= EXERCISE MATERIAL =
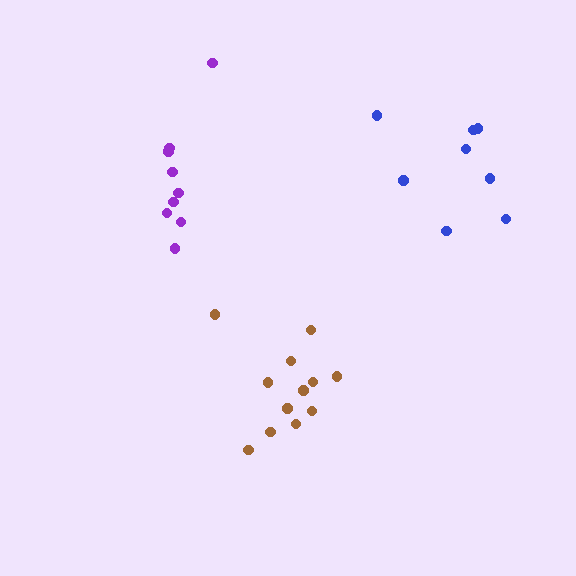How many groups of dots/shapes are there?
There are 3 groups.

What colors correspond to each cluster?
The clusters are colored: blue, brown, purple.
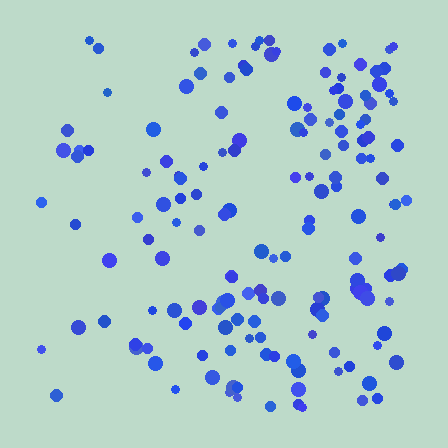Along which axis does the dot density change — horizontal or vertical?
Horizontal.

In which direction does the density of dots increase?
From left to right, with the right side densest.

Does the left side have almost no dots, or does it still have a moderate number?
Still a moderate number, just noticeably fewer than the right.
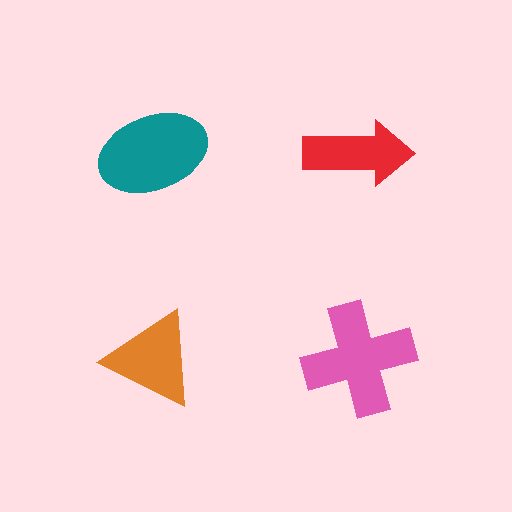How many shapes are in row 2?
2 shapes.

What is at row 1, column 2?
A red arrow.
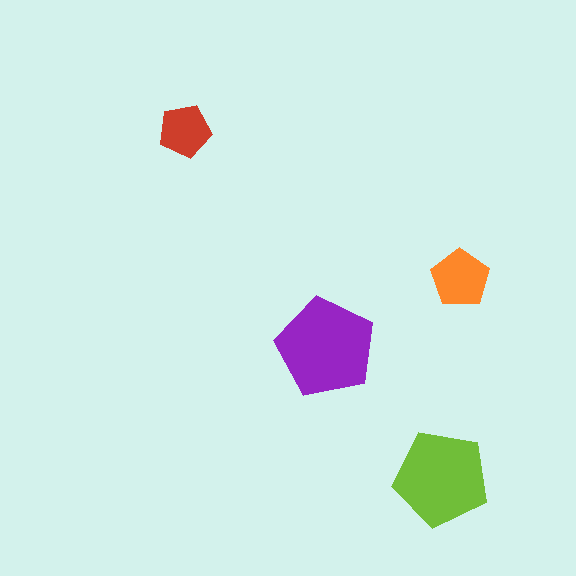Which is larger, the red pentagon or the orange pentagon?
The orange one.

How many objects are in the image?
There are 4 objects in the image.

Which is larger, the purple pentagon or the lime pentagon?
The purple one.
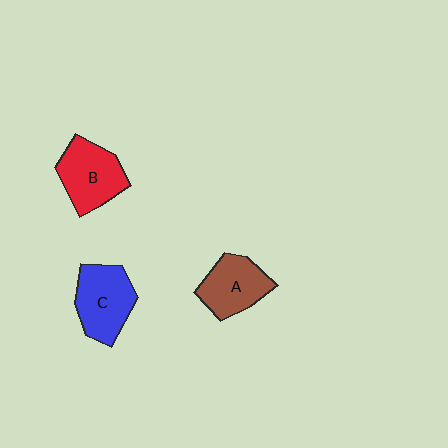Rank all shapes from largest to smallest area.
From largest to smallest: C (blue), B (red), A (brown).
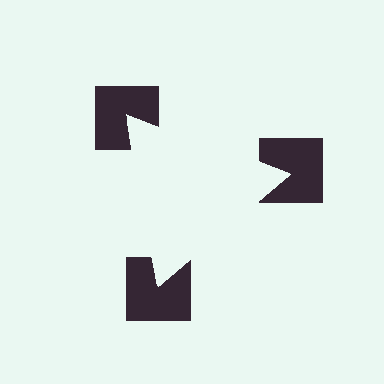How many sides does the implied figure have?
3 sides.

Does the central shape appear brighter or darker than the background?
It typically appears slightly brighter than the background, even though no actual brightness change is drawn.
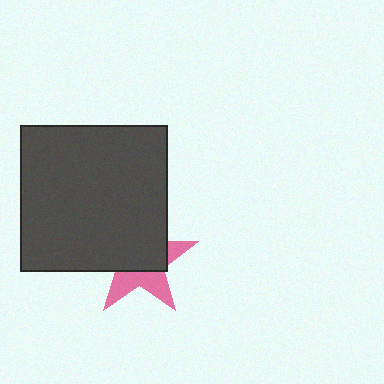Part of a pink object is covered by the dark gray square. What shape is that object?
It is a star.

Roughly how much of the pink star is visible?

= WHAT TO PRODUCE =
Repeat the material exactly as it reads, without any of its pictures.

= EXERCISE ANSWER =
How many groups of dots/shapes are there?
There are 3 groups.

What colors correspond to each cluster?
The clusters are colored: blue, brown, purple.
Along which axis does the dot density change — horizontal or vertical?
Horizontal.

In which direction does the density of dots increase?
From left to right, with the right side densest.

Does the left side have almost no dots, or does it still have a moderate number?
Still a moderate number, just noticeably fewer than the right.
How many shapes are in row 2?
2 shapes.

What is at row 1, column 2?
A red arrow.
Which is larger, the red pentagon or the orange pentagon?
The orange one.

How many objects are in the image?
There are 4 objects in the image.

Which is larger, the purple pentagon or the lime pentagon?
The purple one.
Rank all shapes from largest to smallest area.
From largest to smallest: C (blue), B (red), A (brown).
How many sides does the implied figure have?
3 sides.

Does the central shape appear brighter or darker than the background?
It typically appears slightly brighter than the background, even though no actual brightness change is drawn.
Part of a pink object is covered by the dark gray square. What shape is that object?
It is a star.

Roughly how much of the pink star is visible?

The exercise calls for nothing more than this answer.